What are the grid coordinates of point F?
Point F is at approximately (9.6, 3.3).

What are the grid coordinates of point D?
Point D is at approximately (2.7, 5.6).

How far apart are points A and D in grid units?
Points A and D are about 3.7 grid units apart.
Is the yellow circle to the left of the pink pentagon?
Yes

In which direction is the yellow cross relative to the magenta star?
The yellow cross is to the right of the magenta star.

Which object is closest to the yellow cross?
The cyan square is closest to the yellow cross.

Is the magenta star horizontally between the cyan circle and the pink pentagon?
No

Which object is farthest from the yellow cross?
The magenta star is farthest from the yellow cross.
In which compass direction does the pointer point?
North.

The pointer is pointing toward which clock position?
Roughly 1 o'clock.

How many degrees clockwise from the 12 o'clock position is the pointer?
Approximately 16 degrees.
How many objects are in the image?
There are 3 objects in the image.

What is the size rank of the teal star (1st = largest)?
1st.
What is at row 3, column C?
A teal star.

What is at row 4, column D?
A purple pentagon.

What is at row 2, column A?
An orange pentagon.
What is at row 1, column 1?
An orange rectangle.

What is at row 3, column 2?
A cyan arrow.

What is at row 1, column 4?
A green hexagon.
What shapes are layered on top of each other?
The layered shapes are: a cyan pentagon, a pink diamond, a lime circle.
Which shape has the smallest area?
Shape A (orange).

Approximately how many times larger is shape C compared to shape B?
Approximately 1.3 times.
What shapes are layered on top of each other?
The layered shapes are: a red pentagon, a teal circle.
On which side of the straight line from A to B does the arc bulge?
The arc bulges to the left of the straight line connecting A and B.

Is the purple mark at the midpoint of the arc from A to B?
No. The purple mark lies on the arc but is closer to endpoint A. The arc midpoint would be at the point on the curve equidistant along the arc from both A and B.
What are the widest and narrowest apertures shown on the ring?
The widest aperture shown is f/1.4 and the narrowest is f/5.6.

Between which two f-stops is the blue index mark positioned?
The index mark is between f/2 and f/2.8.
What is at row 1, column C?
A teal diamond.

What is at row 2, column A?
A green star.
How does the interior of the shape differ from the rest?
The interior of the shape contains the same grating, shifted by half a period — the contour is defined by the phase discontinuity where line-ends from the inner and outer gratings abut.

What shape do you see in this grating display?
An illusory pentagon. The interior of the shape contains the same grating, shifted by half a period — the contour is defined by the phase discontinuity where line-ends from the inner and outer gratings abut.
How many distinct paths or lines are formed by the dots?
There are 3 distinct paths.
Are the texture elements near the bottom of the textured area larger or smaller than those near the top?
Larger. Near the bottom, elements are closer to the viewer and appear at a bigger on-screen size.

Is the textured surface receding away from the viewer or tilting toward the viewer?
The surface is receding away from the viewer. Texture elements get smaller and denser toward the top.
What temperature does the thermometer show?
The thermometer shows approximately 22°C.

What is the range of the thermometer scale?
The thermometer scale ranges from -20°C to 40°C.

▬▬▬▬▬▬

(DESCRIPTION OF THE TASK)
Copy every record exactly, with nothing added or dropped.

(ANSWER FOR THE TASK)
What are the grid coordinates of point F?
Point F is at approximately (9.6, 3.3).

What are the grid coordinates of point D?
Point D is at approximately (2.7, 5.6).

How far apart are points A and D in grid units?
Points A and D are about 3.7 grid units apart.
Is the yellow circle to the left of the pink pentagon?
Yes

In which direction is the yellow cross relative to the magenta star?
The yellow cross is to the right of the magenta star.

Which object is closest to the yellow cross?
The cyan square is closest to the yellow cross.

Is the magenta star horizontally between the cyan circle and the pink pentagon?
No

Which object is farthest from the yellow cross?
The magenta star is farthest from the yellow cross.
In which compass direction does the pointer point?
North.

The pointer is pointing toward which clock position?
Roughly 1 o'clock.

How many degrees clockwise from the 12 o'clock position is the pointer?
Approximately 16 degrees.
How many objects are in the image?
There are 3 objects in the image.

What is the size rank of the teal star (1st = largest)?
1st.
What is at row 3, column C?
A teal star.

What is at row 4, column D?
A purple pentagon.

What is at row 2, column A?
An orange pentagon.
What is at row 1, column 1?
An orange rectangle.

What is at row 3, column 2?
A cyan arrow.

What is at row 1, column 4?
A green hexagon.
What shapes are layered on top of each other?
The layered shapes are: a cyan pentagon, a pink diamond, a lime circle.
Which shape has the smallest area?
Shape A (orange).

Approximately how many times larger is shape C compared to shape B?
Approximately 1.3 times.
What shapes are layered on top of each other?
The layered shapes are: a red pentagon, a teal circle.
On which side of the straight line from A to B does the arc bulge?
The arc bulges to the left of the straight line connecting A and B.

Is the purple mark at the midpoint of the arc from A to B?
No. The purple mark lies on the arc but is closer to endpoint A. The arc midpoint would be at the point on the curve equidistant along the arc from both A and B.
What are the widest and narrowest apertures shown on the ring?
The widest aperture shown is f/1.4 and the narrowest is f/5.6.

Between which two f-stops is the blue index mark positioned?
The index mark is between f/2 and f/2.8.
What is at row 1, column C?
A teal diamond.

What is at row 2, column A?
A green star.
How does the interior of the shape differ from the rest?
The interior of the shape contains the same grating, shifted by half a period — the contour is defined by the phase discontinuity where line-ends from the inner and outer gratings abut.

What shape do you see in this grating display?
An illusory pentagon. The interior of the shape contains the same grating, shifted by half a period — the contour is defined by the phase discontinuity where line-ends from the inner and outer gratings abut.
How many distinct paths or lines are formed by the dots?
There are 3 distinct paths.
Are the texture elements near the bottom of the textured area larger or smaller than those near the top?
Larger. Near the bottom, elements are closer to the viewer and appear at a bigger on-screen size.

Is the textured surface receding away from the viewer or tilting toward the viewer?
The surface is receding away from the viewer. Texture elements get smaller and denser toward the top.
What temperature does the thermometer show?
The thermometer shows approximately 22°C.

What is the range of the thermometer scale?
The thermometer scale ranges from -20°C to 40°C.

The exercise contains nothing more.